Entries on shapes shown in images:
============
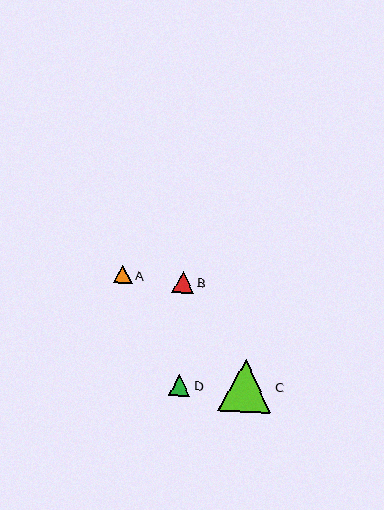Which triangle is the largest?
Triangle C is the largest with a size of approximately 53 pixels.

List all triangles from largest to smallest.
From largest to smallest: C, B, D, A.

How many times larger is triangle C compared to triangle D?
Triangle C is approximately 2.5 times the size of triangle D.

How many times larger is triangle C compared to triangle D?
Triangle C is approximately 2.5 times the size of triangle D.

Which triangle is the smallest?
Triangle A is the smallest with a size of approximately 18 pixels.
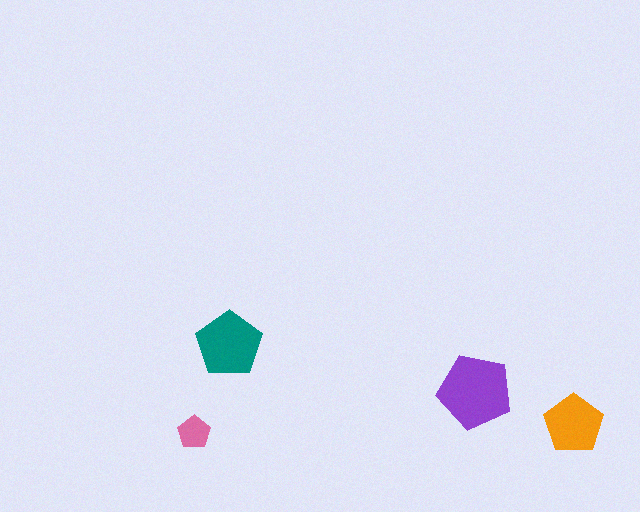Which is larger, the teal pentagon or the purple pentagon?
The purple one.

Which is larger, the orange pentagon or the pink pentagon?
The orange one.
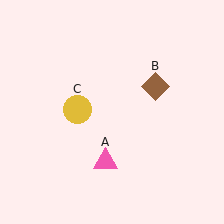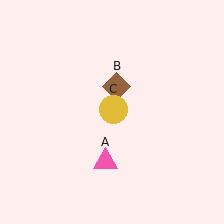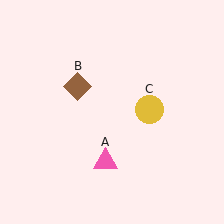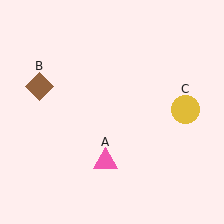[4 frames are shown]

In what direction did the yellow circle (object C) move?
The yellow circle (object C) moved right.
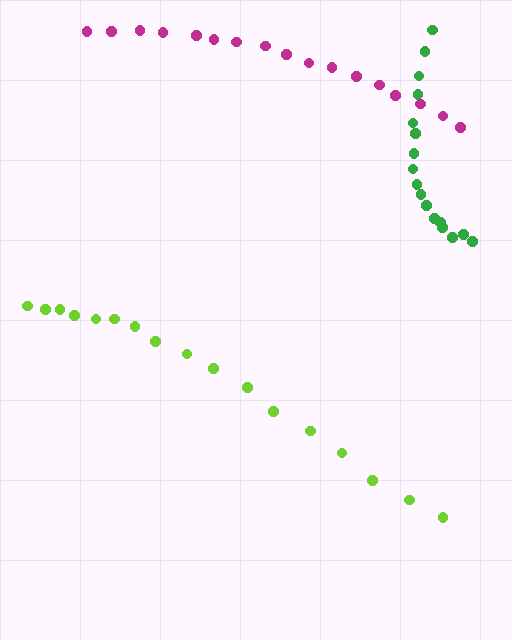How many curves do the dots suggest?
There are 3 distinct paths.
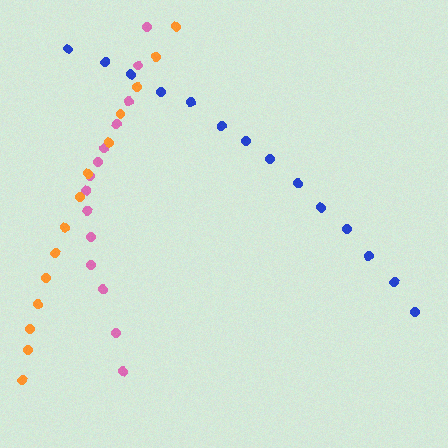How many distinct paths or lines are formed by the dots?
============
■ Activity ■
Pictures don't belong in the copy. Transcribe every record exactly as it appears.

■ Task output ■
Which triangle is the largest?
Triangle C is the largest with a size of approximately 53 pixels.

List all triangles from largest to smallest.
From largest to smallest: C, B, D, A.

How many times larger is triangle C compared to triangle D?
Triangle C is approximately 2.5 times the size of triangle D.

How many times larger is triangle C compared to triangle D?
Triangle C is approximately 2.5 times the size of triangle D.

Which triangle is the smallest?
Triangle A is the smallest with a size of approximately 18 pixels.
Which is larger, the teal pentagon or the purple pentagon?
The purple one.

Which is larger, the orange pentagon or the pink pentagon?
The orange one.
[4 frames are shown]

In what direction did the yellow circle (object C) move?
The yellow circle (object C) moved right.
How many curves do the dots suggest?
There are 3 distinct paths.
How many distinct paths or lines are formed by the dots?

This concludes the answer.